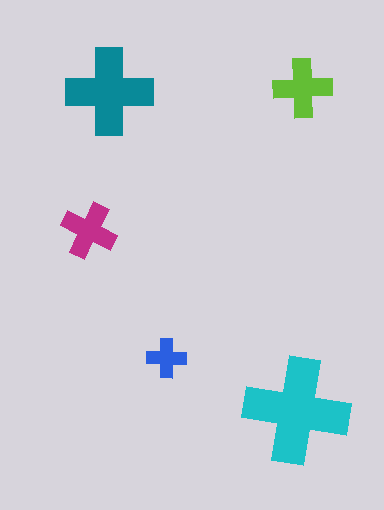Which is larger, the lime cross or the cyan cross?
The cyan one.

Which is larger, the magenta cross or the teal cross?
The teal one.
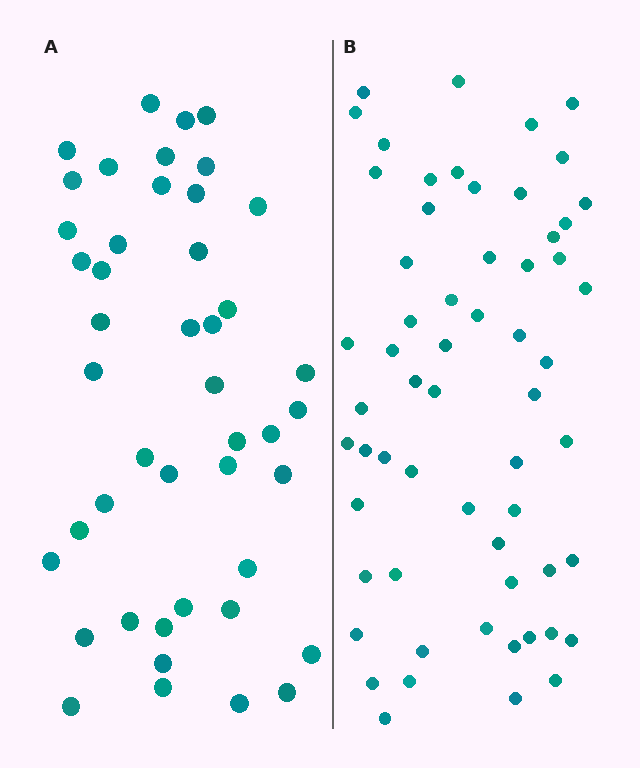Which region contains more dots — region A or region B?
Region B (the right region) has more dots.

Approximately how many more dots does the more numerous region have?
Region B has approximately 15 more dots than region A.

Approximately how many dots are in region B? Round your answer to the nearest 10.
About 60 dots.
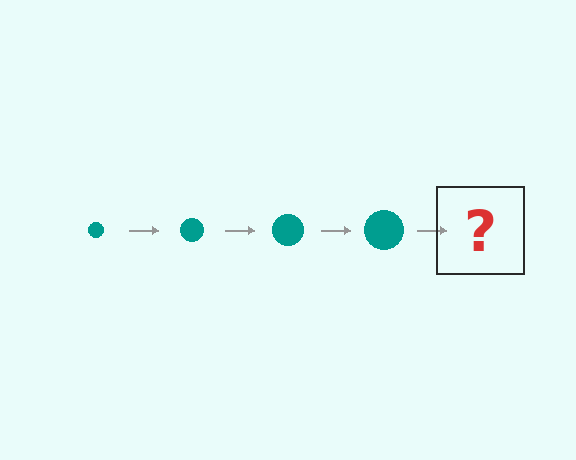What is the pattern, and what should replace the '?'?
The pattern is that the circle gets progressively larger each step. The '?' should be a teal circle, larger than the previous one.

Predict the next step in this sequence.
The next step is a teal circle, larger than the previous one.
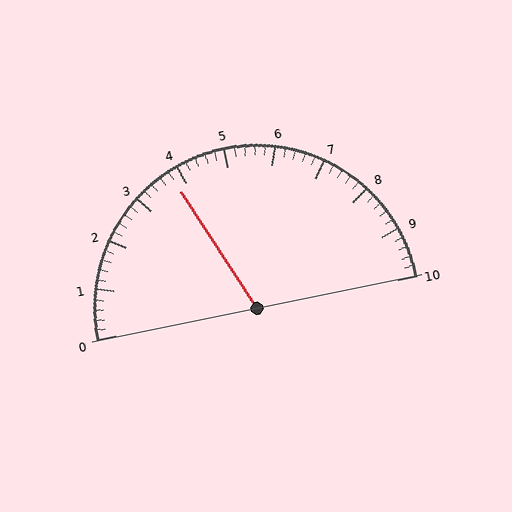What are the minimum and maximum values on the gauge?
The gauge ranges from 0 to 10.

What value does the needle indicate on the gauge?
The needle indicates approximately 3.8.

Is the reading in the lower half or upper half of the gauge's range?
The reading is in the lower half of the range (0 to 10).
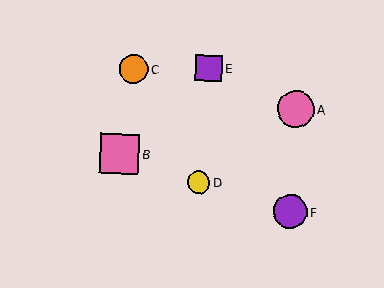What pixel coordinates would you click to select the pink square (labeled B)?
Click at (120, 154) to select the pink square B.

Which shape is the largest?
The pink square (labeled B) is the largest.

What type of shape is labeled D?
Shape D is a yellow circle.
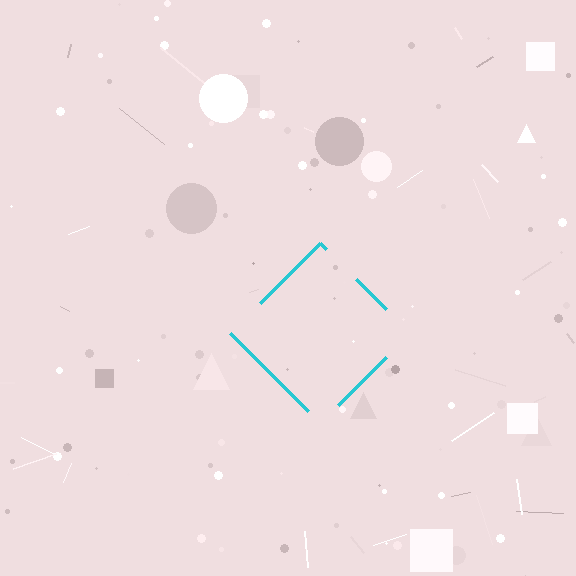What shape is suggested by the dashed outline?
The dashed outline suggests a diamond.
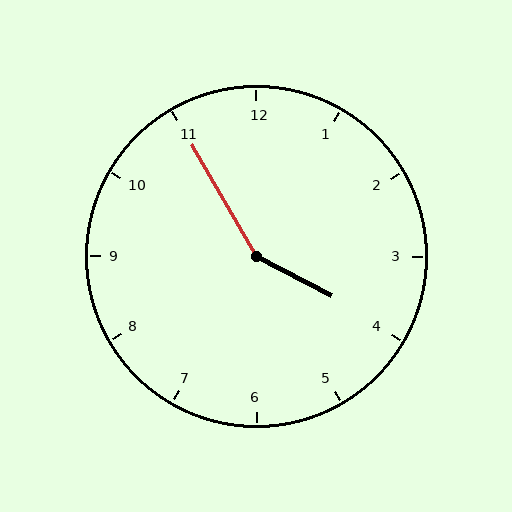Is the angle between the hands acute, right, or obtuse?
It is obtuse.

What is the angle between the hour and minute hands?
Approximately 148 degrees.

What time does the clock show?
3:55.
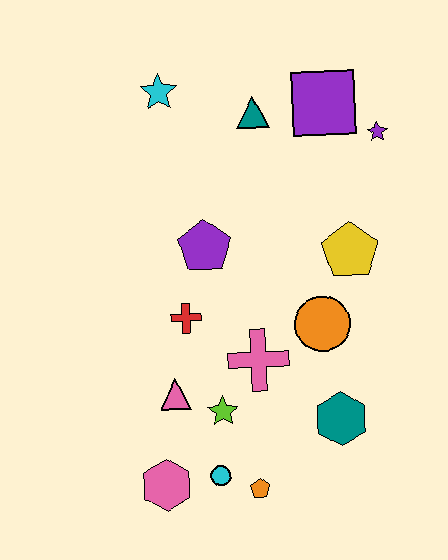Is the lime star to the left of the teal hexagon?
Yes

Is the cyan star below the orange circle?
No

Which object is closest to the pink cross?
The lime star is closest to the pink cross.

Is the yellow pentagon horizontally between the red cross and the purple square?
No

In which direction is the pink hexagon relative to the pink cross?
The pink hexagon is below the pink cross.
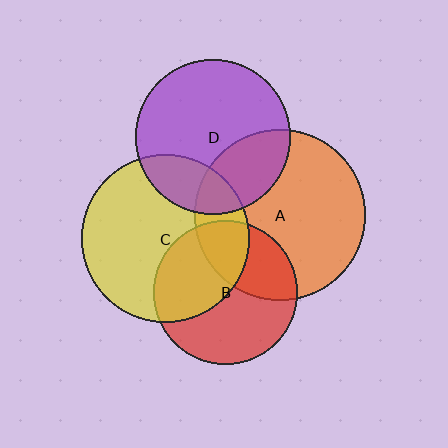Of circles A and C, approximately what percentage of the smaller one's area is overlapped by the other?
Approximately 20%.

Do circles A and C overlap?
Yes.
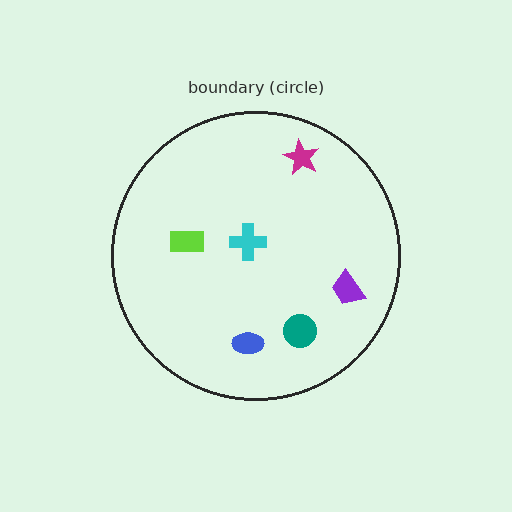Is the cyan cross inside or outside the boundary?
Inside.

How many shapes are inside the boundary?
6 inside, 0 outside.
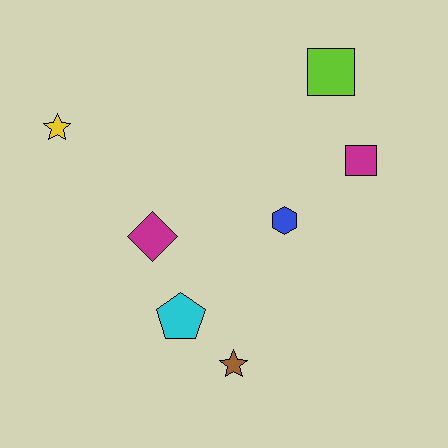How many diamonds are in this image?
There is 1 diamond.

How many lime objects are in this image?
There is 1 lime object.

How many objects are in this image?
There are 7 objects.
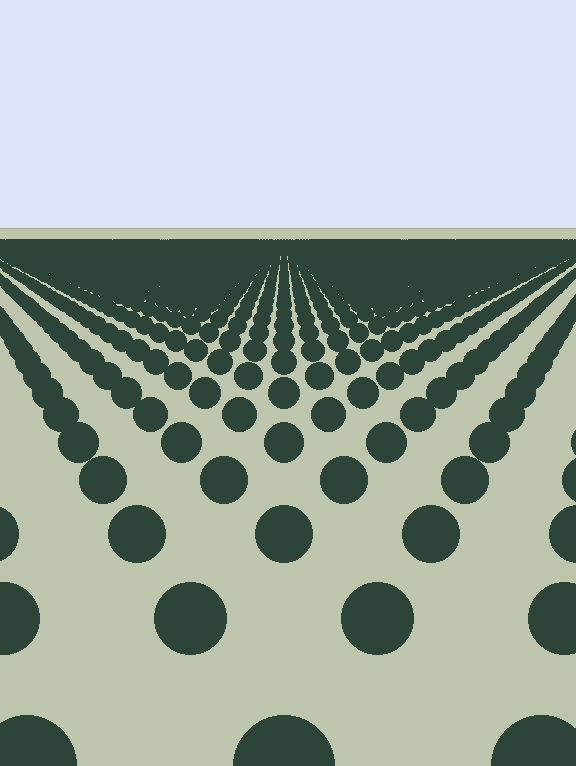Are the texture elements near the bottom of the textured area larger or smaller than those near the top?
Larger. Near the bottom, elements are closer to the viewer and appear at a bigger on-screen size.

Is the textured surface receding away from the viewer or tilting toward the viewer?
The surface is receding away from the viewer. Texture elements get smaller and denser toward the top.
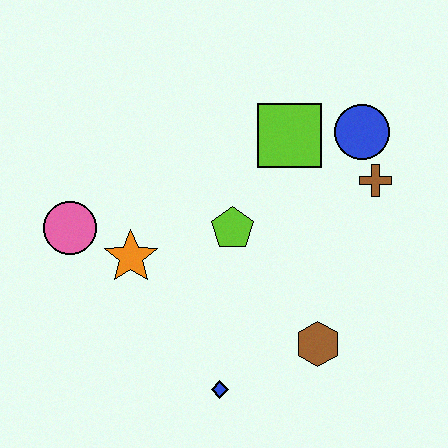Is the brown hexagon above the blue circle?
No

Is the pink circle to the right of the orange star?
No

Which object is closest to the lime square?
The blue circle is closest to the lime square.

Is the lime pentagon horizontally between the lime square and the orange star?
Yes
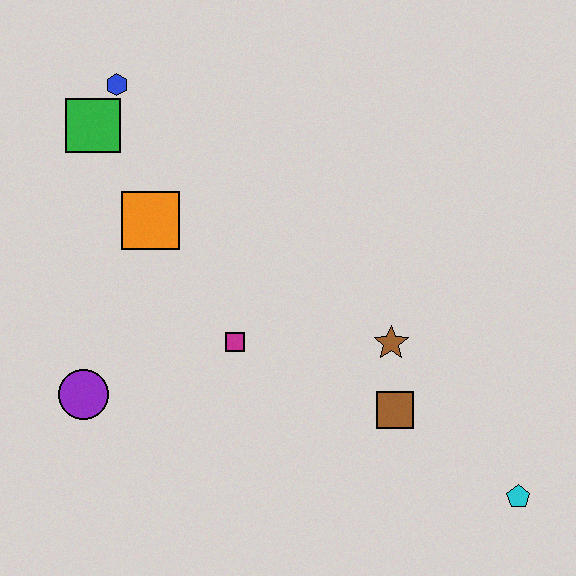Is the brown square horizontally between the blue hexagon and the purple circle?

────

Problem requirements ->
Restate the whole listing above exactly, please, omitting every image.

Solution to this exercise ->
Which is larger, the lime cross or the cyan cross?
The cyan one.

Which is larger, the magenta cross or the teal cross?
The teal one.
Which region contains more dots — region A or region B?
Region B (the right region) has more dots.

Approximately how many more dots does the more numerous region have?
Region B has approximately 15 more dots than region A.

Approximately how many dots are in region B? Round your answer to the nearest 10.
About 60 dots.
What is the pattern, and what should replace the '?'?
The pattern is that the circle gets progressively larger each step. The '?' should be a teal circle, larger than the previous one.

Predict the next step in this sequence.
The next step is a teal circle, larger than the previous one.
What are the minimum and maximum values on the gauge?
The gauge ranges from 0 to 10.

What value does the needle indicate on the gauge?
The needle indicates approximately 3.8.

Is the reading in the lower half or upper half of the gauge's range?
The reading is in the lower half of the range (0 to 10).
What pixel coordinates would you click to select the pink square (labeled B)?
Click at (120, 154) to select the pink square B.

Which shape is the largest?
The pink square (labeled B) is the largest.

What type of shape is labeled D?
Shape D is a yellow circle.
What shape is suggested by the dashed outline?
The dashed outline suggests a diamond.
Is the angle between the hands acute, right, or obtuse?
It is obtuse.

What is the angle between the hour and minute hands?
Approximately 148 degrees.

What time does the clock show?
3:55.
Is the lime star to the left of the teal hexagon?
Yes

Is the cyan star below the orange circle?
No

Which object is closest to the pink cross?
The lime star is closest to the pink cross.

Is the yellow pentagon horizontally between the red cross and the purple square?
No

In which direction is the pink hexagon relative to the pink cross?
The pink hexagon is below the pink cross.
Of circles A and C, approximately what percentage of the smaller one's area is overlapped by the other?
Approximately 20%.

Do circles A and C overlap?
Yes.
Is the cyan cross inside or outside the boundary?
Inside.

How many shapes are inside the boundary?
6 inside, 0 outside.
How many diamonds are in this image?
There is 1 diamond.

How many lime objects are in this image?
There is 1 lime object.

How many objects are in this image?
There are 7 objects.
Are the texture elements near the bottom of the textured area larger or smaller than those near the top?
Larger. Near the bottom, elements are closer to the viewer and appear at a bigger on-screen size.

Is the textured surface receding away from the viewer or tilting toward the viewer?
The surface is receding away from the viewer. Texture elements get smaller and denser toward the top.
Is the brown hexagon above the blue circle?
No

Is the pink circle to the right of the orange star?
No

Which object is closest to the lime square?
The blue circle is closest to the lime square.

Is the lime pentagon horizontally between the lime square and the orange star?
Yes
Is the brown square horizontally between the blue hexagon and the purple circle?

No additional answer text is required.